§ **Given entries**:
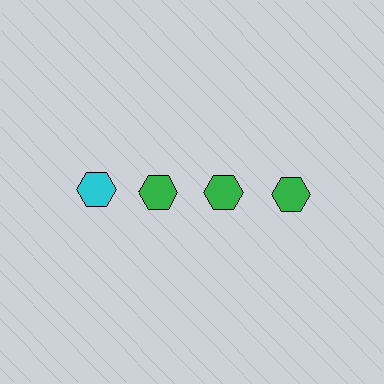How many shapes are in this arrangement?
There are 4 shapes arranged in a grid pattern.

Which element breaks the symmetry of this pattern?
The cyan hexagon in the top row, leftmost column breaks the symmetry. All other shapes are green hexagons.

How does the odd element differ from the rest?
It has a different color: cyan instead of green.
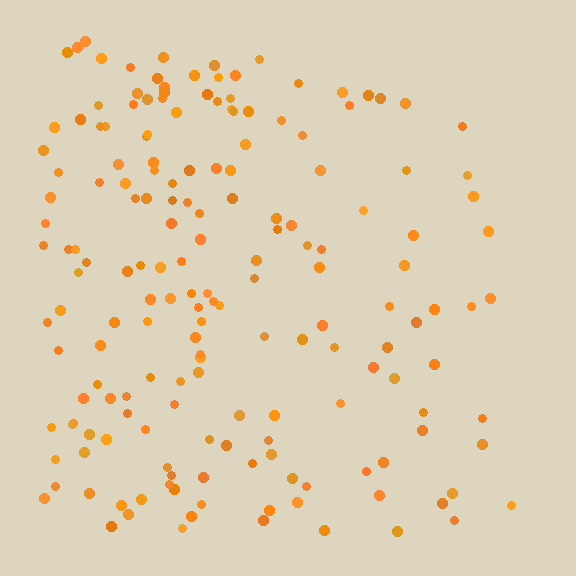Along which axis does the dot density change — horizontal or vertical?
Horizontal.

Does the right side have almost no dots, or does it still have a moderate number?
Still a moderate number, just noticeably fewer than the left.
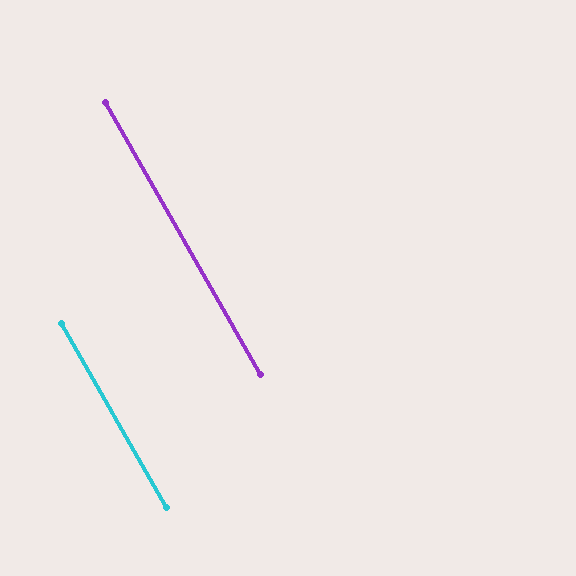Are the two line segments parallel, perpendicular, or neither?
Parallel — their directions differ by only 0.3°.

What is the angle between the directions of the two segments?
Approximately 0 degrees.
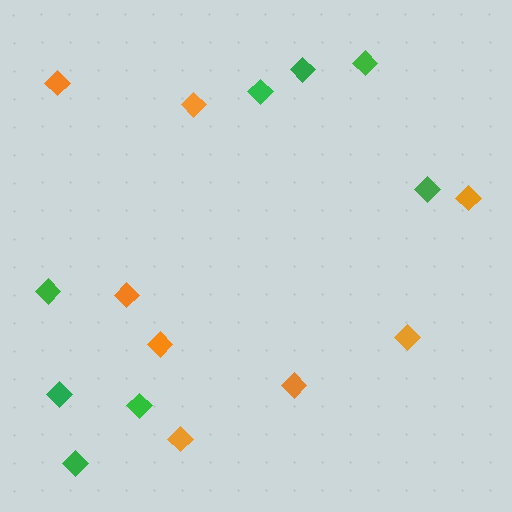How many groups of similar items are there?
There are 2 groups: one group of orange diamonds (8) and one group of green diamonds (8).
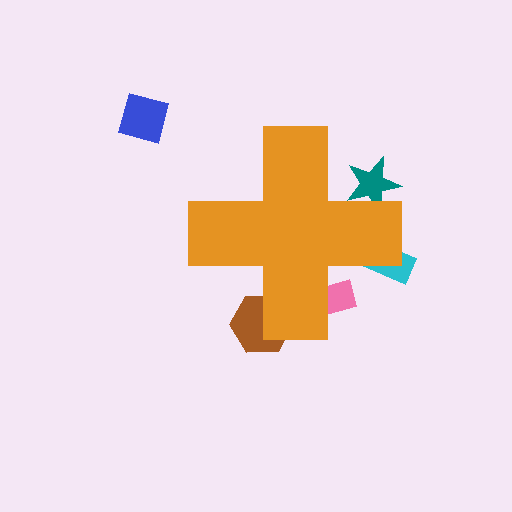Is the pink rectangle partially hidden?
Yes, the pink rectangle is partially hidden behind the orange cross.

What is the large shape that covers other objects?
An orange cross.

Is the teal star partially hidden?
Yes, the teal star is partially hidden behind the orange cross.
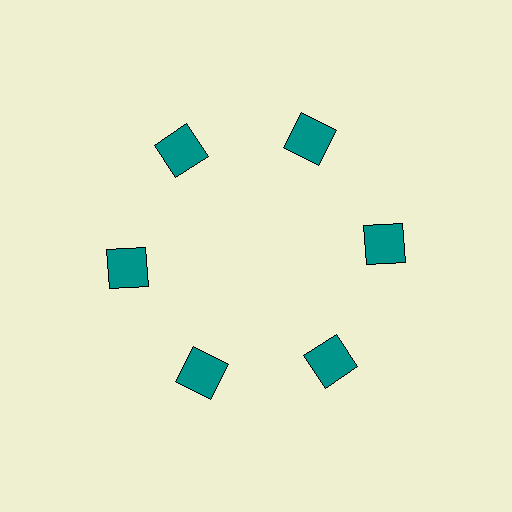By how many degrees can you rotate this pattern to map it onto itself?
The pattern maps onto itself every 60 degrees of rotation.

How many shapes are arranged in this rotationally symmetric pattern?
There are 6 shapes, arranged in 6 groups of 1.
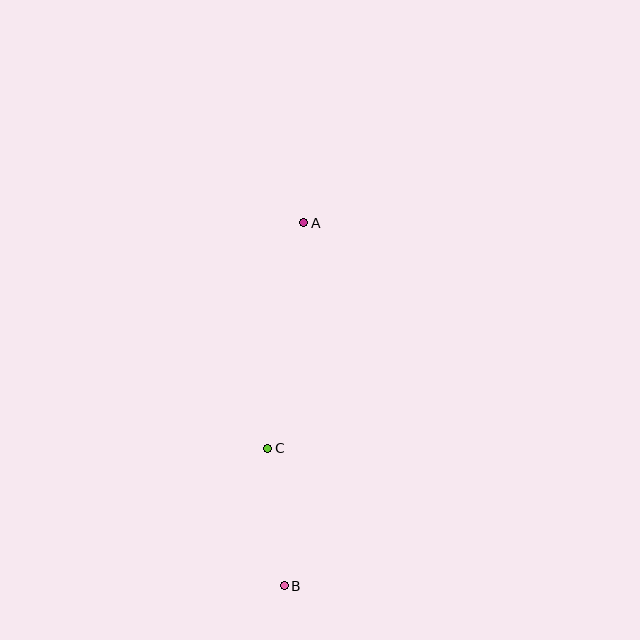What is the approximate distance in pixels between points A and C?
The distance between A and C is approximately 228 pixels.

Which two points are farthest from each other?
Points A and B are farthest from each other.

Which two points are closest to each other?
Points B and C are closest to each other.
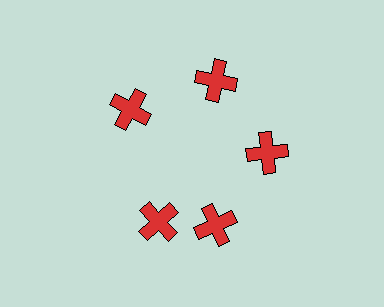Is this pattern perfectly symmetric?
No. The 5 red crosses are arranged in a ring, but one element near the 8 o'clock position is rotated out of alignment along the ring, breaking the 5-fold rotational symmetry.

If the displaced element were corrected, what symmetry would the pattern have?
It would have 5-fold rotational symmetry — the pattern would map onto itself every 72 degrees.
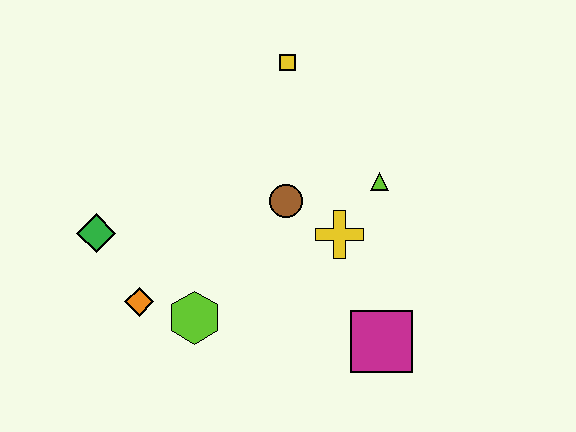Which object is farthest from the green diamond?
The magenta square is farthest from the green diamond.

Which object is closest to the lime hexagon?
The orange diamond is closest to the lime hexagon.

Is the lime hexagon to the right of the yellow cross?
No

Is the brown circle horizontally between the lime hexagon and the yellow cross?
Yes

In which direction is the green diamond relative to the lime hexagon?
The green diamond is to the left of the lime hexagon.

§ **Written exercise**:
Every line from the one containing "In which direction" through the last line of the entries must be written out verbatim, and no other line.

§ **Answer for the task**:
In which direction is the green diamond relative to the lime hexagon?
The green diamond is to the left of the lime hexagon.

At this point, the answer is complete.